(Records from a data collection)
#####

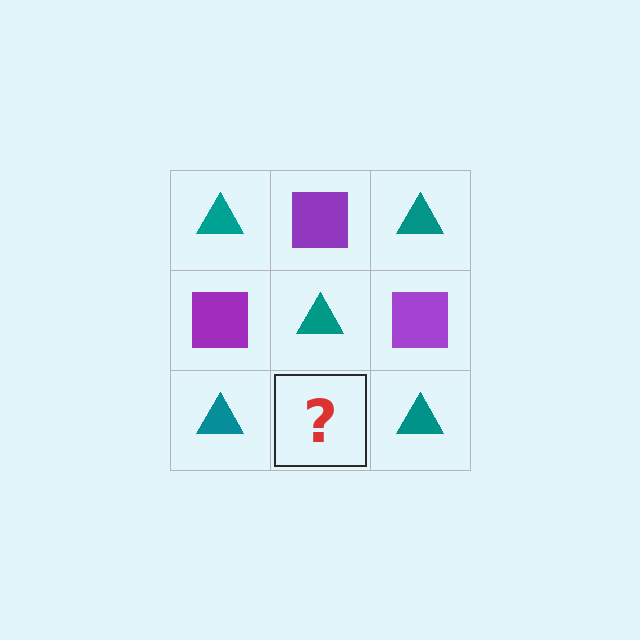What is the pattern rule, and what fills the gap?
The rule is that it alternates teal triangle and purple square in a checkerboard pattern. The gap should be filled with a purple square.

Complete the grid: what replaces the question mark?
The question mark should be replaced with a purple square.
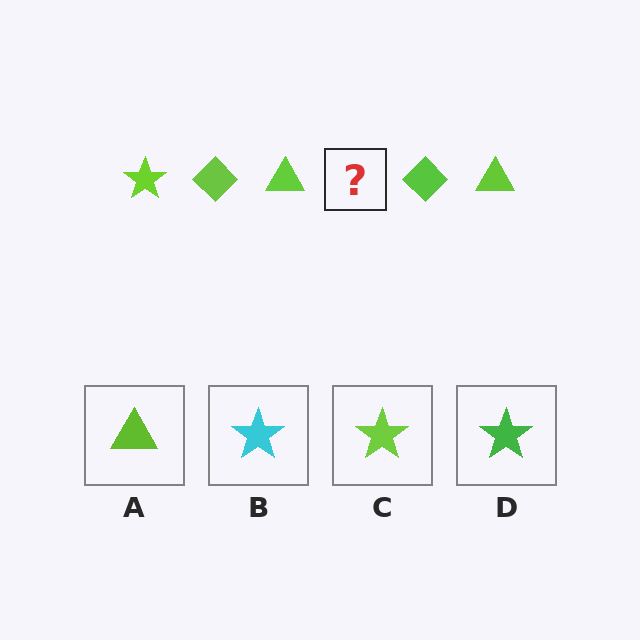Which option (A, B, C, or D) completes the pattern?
C.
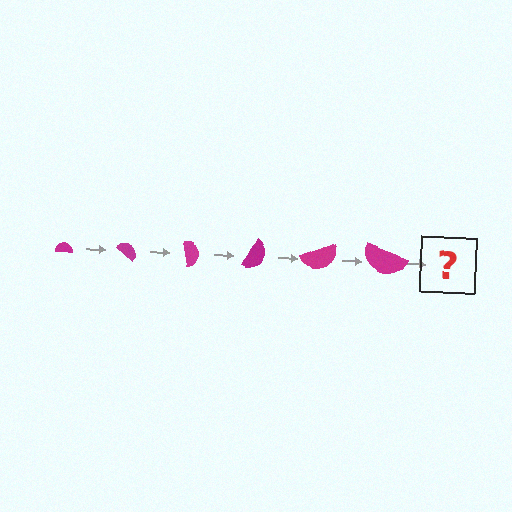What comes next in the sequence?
The next element should be a semicircle, larger than the previous one and rotated 240 degrees clockwise from the start.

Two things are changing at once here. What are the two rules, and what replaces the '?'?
The two rules are that the semicircle grows larger each step and it rotates 40 degrees clockwise each step. The '?' should be a semicircle, larger than the previous one and rotated 240 degrees clockwise from the start.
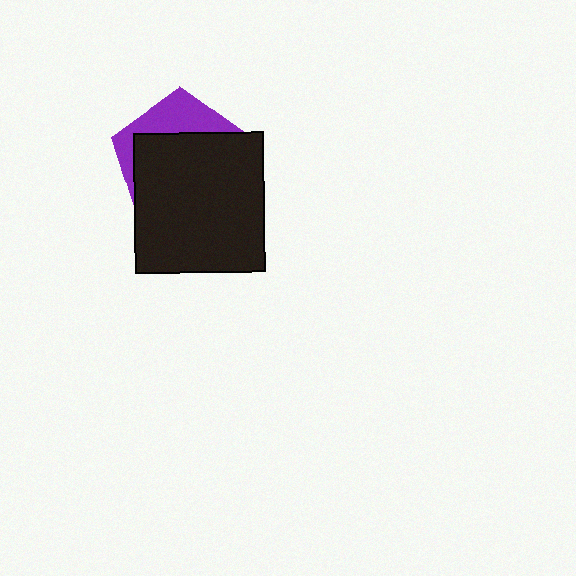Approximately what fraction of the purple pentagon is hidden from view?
Roughly 70% of the purple pentagon is hidden behind the black rectangle.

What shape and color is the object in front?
The object in front is a black rectangle.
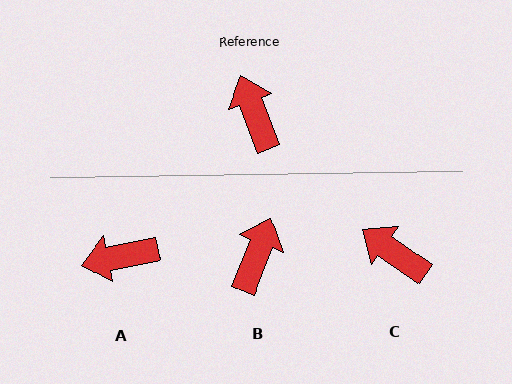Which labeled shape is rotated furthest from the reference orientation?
A, about 80 degrees away.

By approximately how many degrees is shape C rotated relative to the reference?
Approximately 34 degrees counter-clockwise.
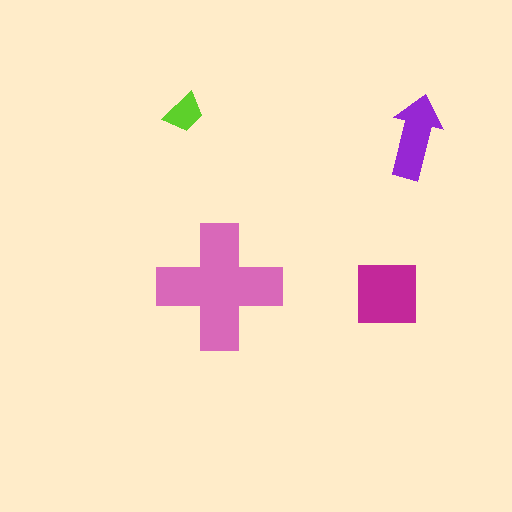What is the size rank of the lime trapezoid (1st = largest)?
4th.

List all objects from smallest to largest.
The lime trapezoid, the purple arrow, the magenta square, the pink cross.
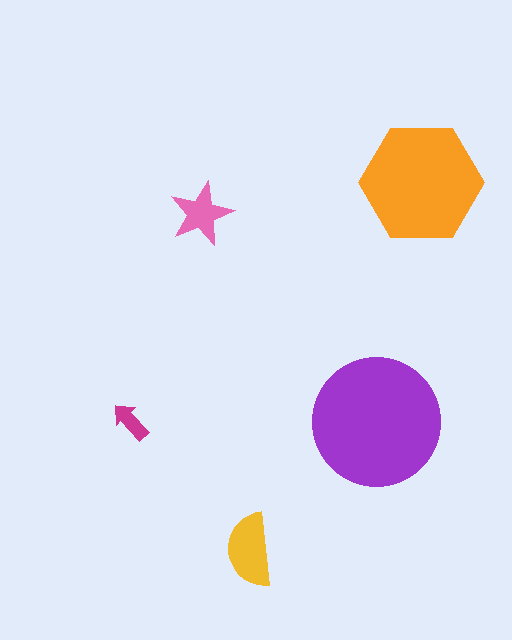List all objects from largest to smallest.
The purple circle, the orange hexagon, the yellow semicircle, the pink star, the magenta arrow.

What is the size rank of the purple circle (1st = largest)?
1st.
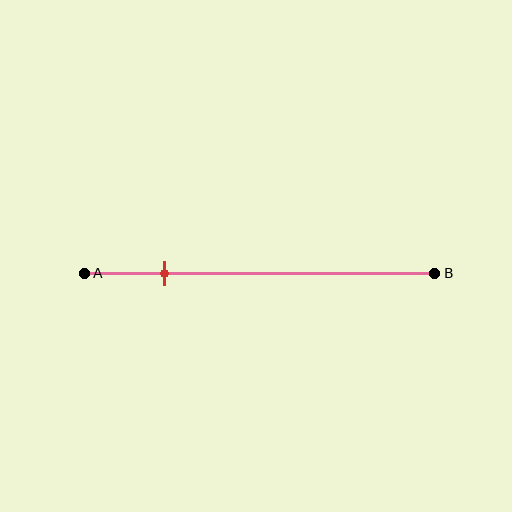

#####

_Exercise description:_ Reproduce all of the material exactly, apart from the pictures.

_Finished exercise:_
What is the pattern rule, and what fills the gap?
The rule is that it alternates teal triangle and purple square in a checkerboard pattern. The gap should be filled with a purple square.

Complete the grid: what replaces the question mark?
The question mark should be replaced with a purple square.
Which option (A, B, C, or D) completes the pattern?
C.
What comes next in the sequence?
The next element should be a semicircle, larger than the previous one and rotated 240 degrees clockwise from the start.

Two things are changing at once here. What are the two rules, and what replaces the '?'?
The two rules are that the semicircle grows larger each step and it rotates 40 degrees clockwise each step. The '?' should be a semicircle, larger than the previous one and rotated 240 degrees clockwise from the start.
Approximately what fraction of the purple pentagon is hidden from view?
Roughly 70% of the purple pentagon is hidden behind the black rectangle.

What shape and color is the object in front?
The object in front is a black rectangle.
Which labeled shape is rotated furthest from the reference orientation?
A, about 80 degrees away.

By approximately how many degrees is shape C rotated relative to the reference?
Approximately 34 degrees counter-clockwise.
What is the size rank of the lime trapezoid (1st = largest)?
4th.

List all objects from smallest to largest.
The lime trapezoid, the purple arrow, the magenta square, the pink cross.
List all objects from largest to smallest.
The purple circle, the orange hexagon, the yellow semicircle, the pink star, the magenta arrow.

What is the size rank of the purple circle (1st = largest)?
1st.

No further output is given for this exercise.